Leaving out all pictures, please print only the lines from the one containing "What distinguishes the two groups?" through the one containing "[4 frames are shown]".
--- start of GIVEN RECORDS ---
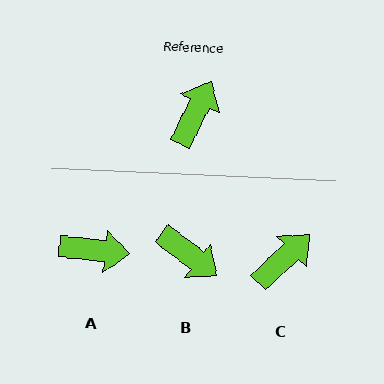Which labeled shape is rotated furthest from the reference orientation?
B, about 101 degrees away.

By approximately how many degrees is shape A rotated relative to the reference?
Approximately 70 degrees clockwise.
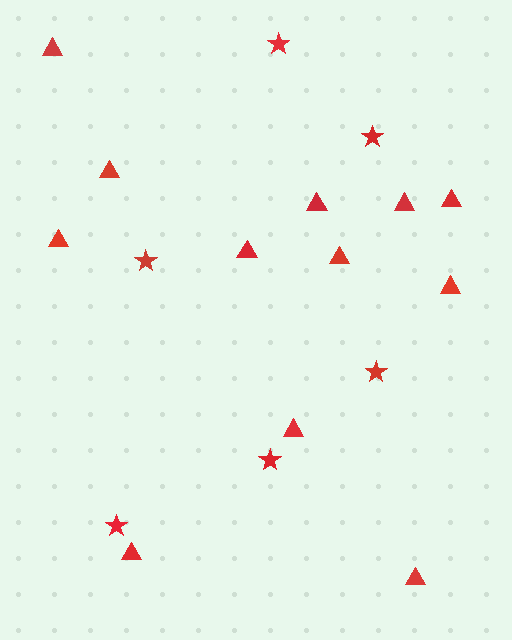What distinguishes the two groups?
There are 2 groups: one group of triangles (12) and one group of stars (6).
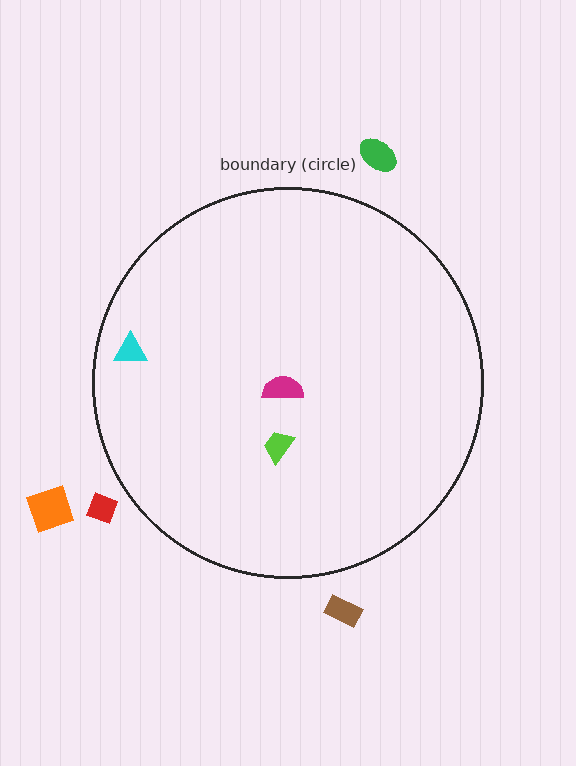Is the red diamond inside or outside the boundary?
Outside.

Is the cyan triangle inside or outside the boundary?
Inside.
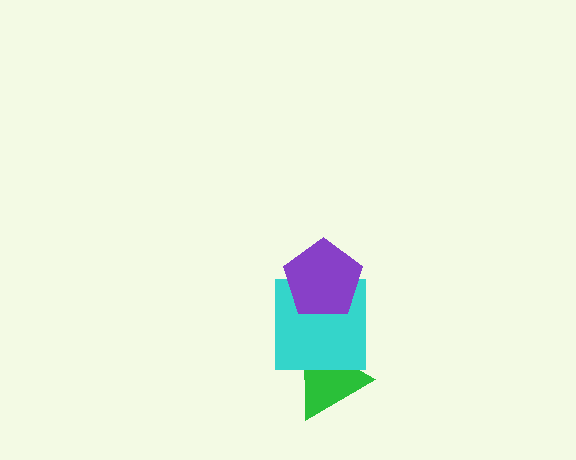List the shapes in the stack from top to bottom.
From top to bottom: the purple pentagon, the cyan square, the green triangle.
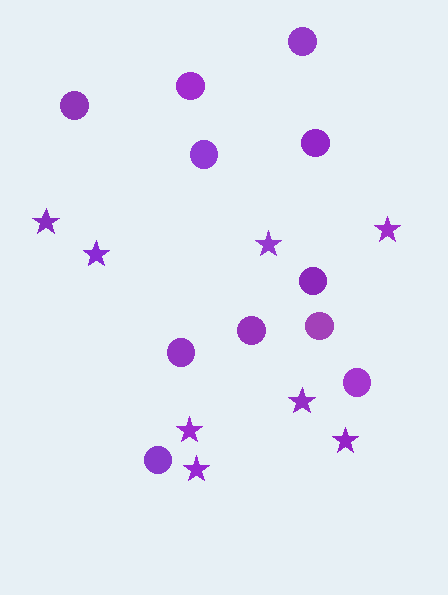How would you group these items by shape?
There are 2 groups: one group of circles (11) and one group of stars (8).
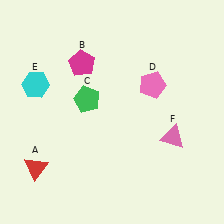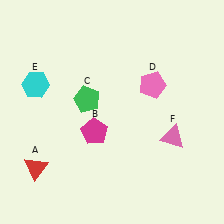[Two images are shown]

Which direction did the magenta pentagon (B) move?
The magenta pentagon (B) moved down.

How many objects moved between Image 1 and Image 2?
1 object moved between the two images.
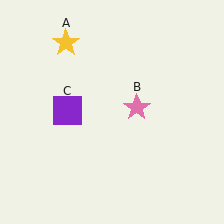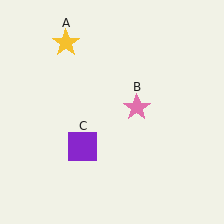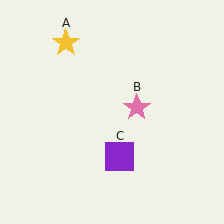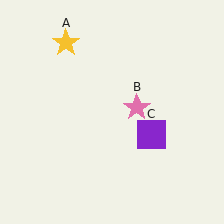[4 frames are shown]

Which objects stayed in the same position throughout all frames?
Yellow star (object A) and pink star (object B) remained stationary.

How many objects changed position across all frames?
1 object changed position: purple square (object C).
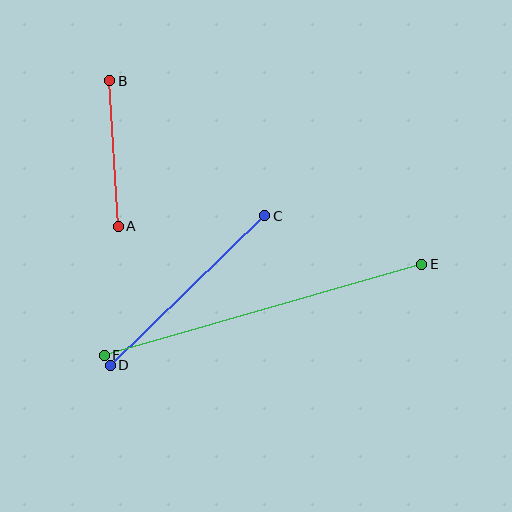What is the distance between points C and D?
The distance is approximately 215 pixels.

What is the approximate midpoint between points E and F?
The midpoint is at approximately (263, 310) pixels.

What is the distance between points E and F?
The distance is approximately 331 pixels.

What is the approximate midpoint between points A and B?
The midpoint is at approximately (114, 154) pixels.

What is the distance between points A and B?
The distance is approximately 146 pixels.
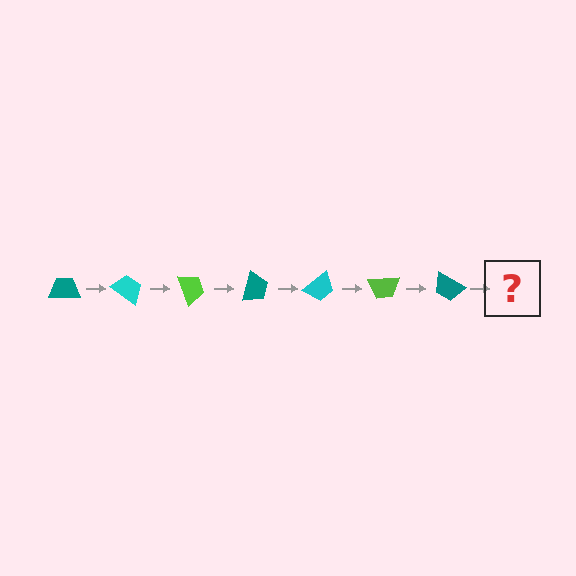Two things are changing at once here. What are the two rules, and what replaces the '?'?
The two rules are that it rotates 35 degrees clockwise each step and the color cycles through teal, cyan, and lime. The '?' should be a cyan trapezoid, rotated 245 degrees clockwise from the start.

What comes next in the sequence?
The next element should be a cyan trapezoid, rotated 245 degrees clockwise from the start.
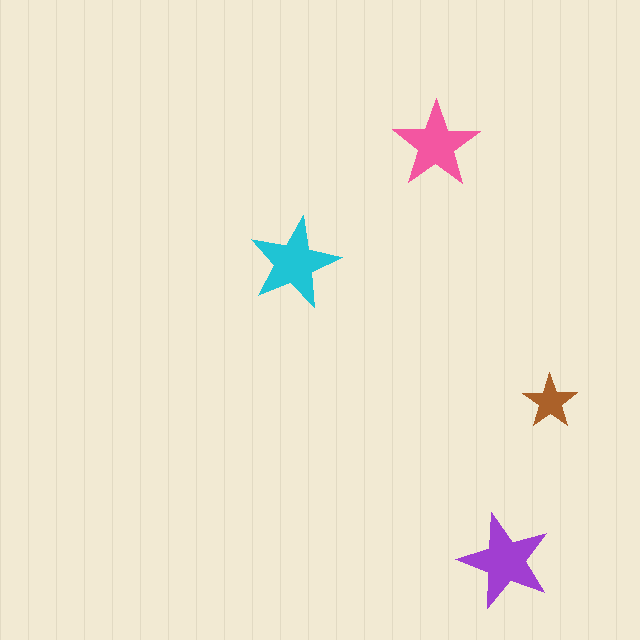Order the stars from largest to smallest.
--- end of GIVEN RECORDS ---
* _TASK RESULT_
What distinguishes the two groups?
There are 2 groups: one group of triangles (12) and one group of stars (6).
Is the red diamond inside or outside the boundary?
Outside.

Is the cyan triangle inside or outside the boundary?
Inside.
List the shapes in the stack from top to bottom.
From top to bottom: the purple pentagon, the cyan square, the green triangle.
How would you group these items by shape?
There are 2 groups: one group of circles (11) and one group of stars (8).
[Two images are shown]

Which direction did the magenta pentagon (B) move?
The magenta pentagon (B) moved down.

How many objects moved between Image 1 and Image 2?
1 object moved between the two images.
[4 frames are shown]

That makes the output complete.